## WRITTEN TASK
Leave out the pictures and repeat exactly the lines between the one containing "What is the approximate" and the one containing "What is the distance between points E and F?", inclusive.

## EXERCISE INPUTS

— Begin —

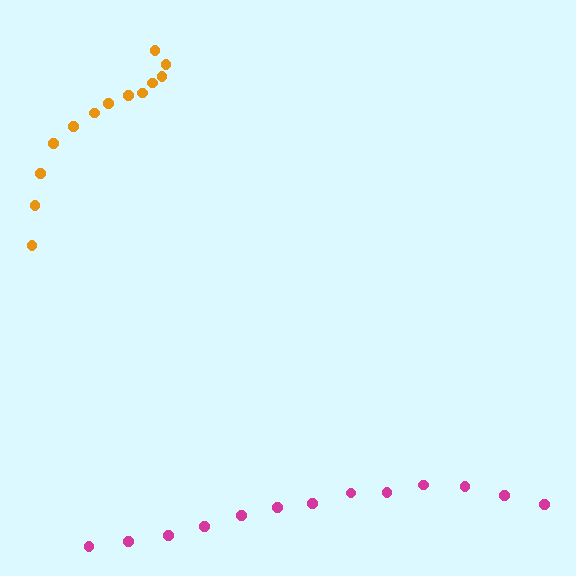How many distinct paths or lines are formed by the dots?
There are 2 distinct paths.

— End —
— Begin —

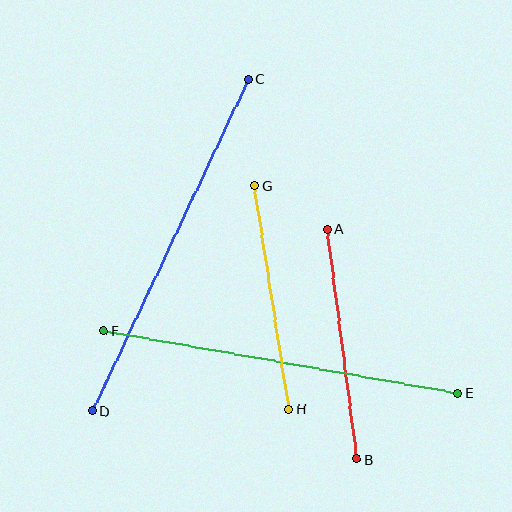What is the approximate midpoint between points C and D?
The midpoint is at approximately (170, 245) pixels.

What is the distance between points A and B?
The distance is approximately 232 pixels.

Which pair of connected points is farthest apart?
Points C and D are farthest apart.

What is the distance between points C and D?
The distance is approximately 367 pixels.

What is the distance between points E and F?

— End —

## SOLVED EXERCISE
What is the approximate midpoint between points C and D?
The midpoint is at approximately (170, 245) pixels.

What is the distance between points A and B?
The distance is approximately 232 pixels.

Which pair of connected points is farthest apart?
Points C and D are farthest apart.

What is the distance between points C and D?
The distance is approximately 367 pixels.

What is the distance between points E and F?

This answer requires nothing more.